PROVIDED DATA
"""

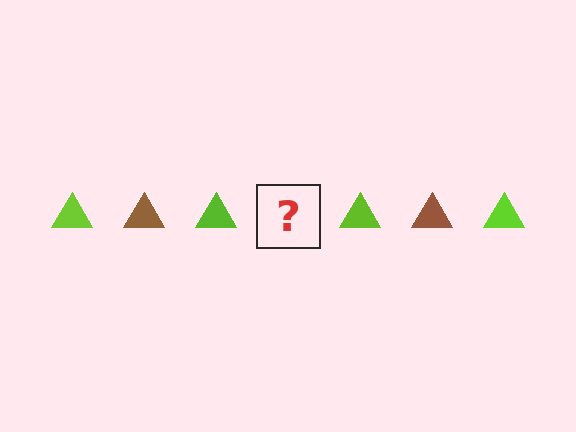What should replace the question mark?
The question mark should be replaced with a brown triangle.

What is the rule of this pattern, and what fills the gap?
The rule is that the pattern cycles through lime, brown triangles. The gap should be filled with a brown triangle.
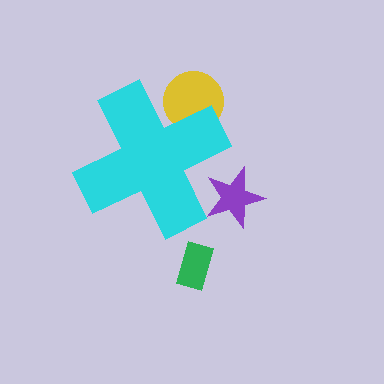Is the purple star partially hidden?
No, the purple star is fully visible.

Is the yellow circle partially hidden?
Yes, the yellow circle is partially hidden behind the cyan cross.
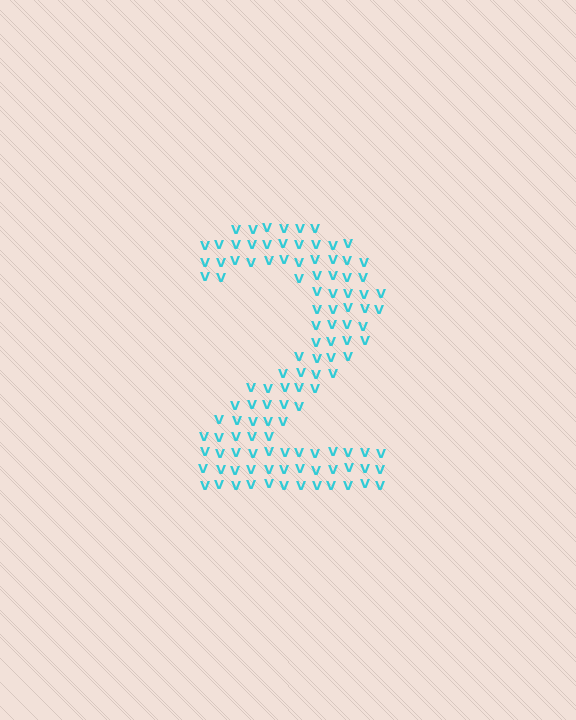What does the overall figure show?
The overall figure shows the digit 2.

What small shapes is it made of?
It is made of small letter V's.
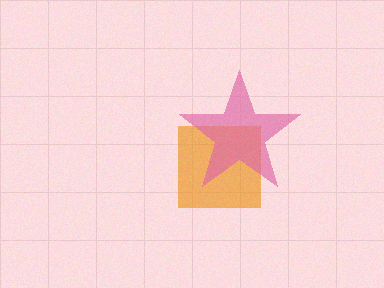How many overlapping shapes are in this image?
There are 2 overlapping shapes in the image.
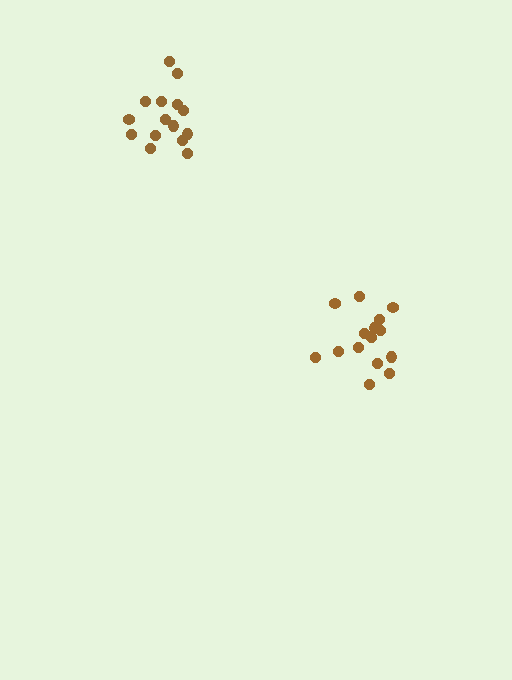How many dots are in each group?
Group 1: 15 dots, Group 2: 15 dots (30 total).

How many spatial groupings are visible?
There are 2 spatial groupings.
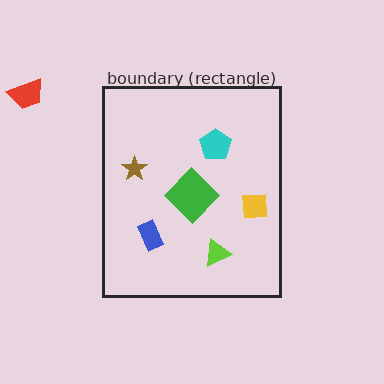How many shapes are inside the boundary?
6 inside, 1 outside.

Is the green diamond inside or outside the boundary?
Inside.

"""

WHAT YOU NEED TO DO
Only the lines from the one containing "Is the green" to the end of the listing belong in the output, each reproduced exactly.

REPLY
Is the green diamond inside or outside the boundary?
Inside.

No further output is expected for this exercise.